== Set task ==
Among the records that follow, set down only the lines from the one containing "What is the length of the brown segment?" to the one containing "What is the length of the green segment?", both included, exactly.

(Collected data)
— BEGIN —

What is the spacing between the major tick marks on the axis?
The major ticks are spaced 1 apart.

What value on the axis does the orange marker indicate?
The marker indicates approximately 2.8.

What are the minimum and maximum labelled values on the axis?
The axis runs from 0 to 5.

— END —
— BEGIN —

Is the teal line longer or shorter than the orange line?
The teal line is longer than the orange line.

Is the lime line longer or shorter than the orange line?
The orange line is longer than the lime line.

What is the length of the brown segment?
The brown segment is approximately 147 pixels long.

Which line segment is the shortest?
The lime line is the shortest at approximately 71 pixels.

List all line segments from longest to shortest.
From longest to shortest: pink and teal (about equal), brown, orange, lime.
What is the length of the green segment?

— END —
— BEGIN —

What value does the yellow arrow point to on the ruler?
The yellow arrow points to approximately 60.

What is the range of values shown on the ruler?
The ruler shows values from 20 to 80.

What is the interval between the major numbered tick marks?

— END —

== Response below ==
What is the length of the brown segment?
The brown segment is approximately 147 pixels long.

Which line segment is the shortest?
The lime line is the shortest at approximately 71 pixels.

List all line segments from longest to shortest.
From longest to shortest: pink and teal (about equal), brown, orange, lime.
What is the length of the green segment?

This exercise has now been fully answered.